Write the entries below out again exactly; any picture in them stays out.

═════ DATA LISTING ═════

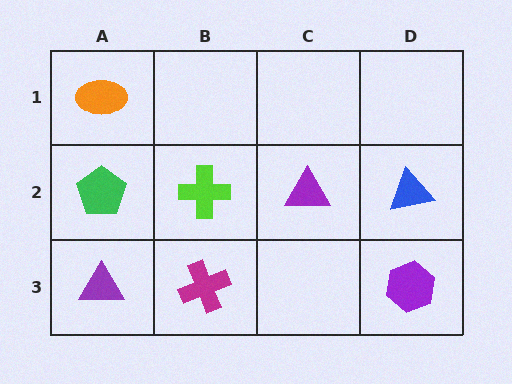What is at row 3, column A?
A purple triangle.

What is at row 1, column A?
An orange ellipse.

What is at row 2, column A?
A green pentagon.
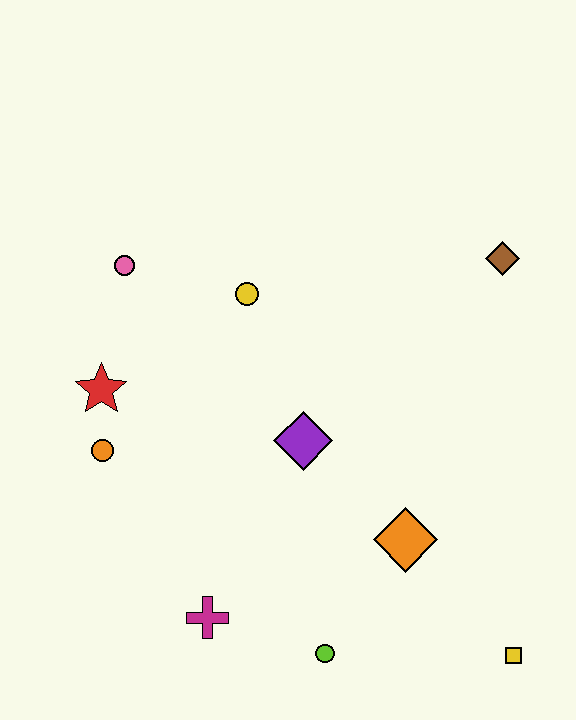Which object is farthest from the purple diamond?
The yellow square is farthest from the purple diamond.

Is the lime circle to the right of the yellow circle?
Yes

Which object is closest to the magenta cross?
The lime circle is closest to the magenta cross.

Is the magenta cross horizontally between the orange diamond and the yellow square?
No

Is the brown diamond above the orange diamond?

═════

> _PROBLEM SOLUTION_:
What is at row 3, column A?
A purple triangle.

What is at row 1, column A?
An orange ellipse.

What is at row 2, column A?
A green pentagon.
Which object is farthest from the purple diamond?
The yellow square is farthest from the purple diamond.

Is the lime circle to the right of the yellow circle?
Yes

Which object is closest to the magenta cross?
The lime circle is closest to the magenta cross.

Is the magenta cross horizontally between the orange diamond and the yellow square?
No

Is the brown diamond above the orange diamond?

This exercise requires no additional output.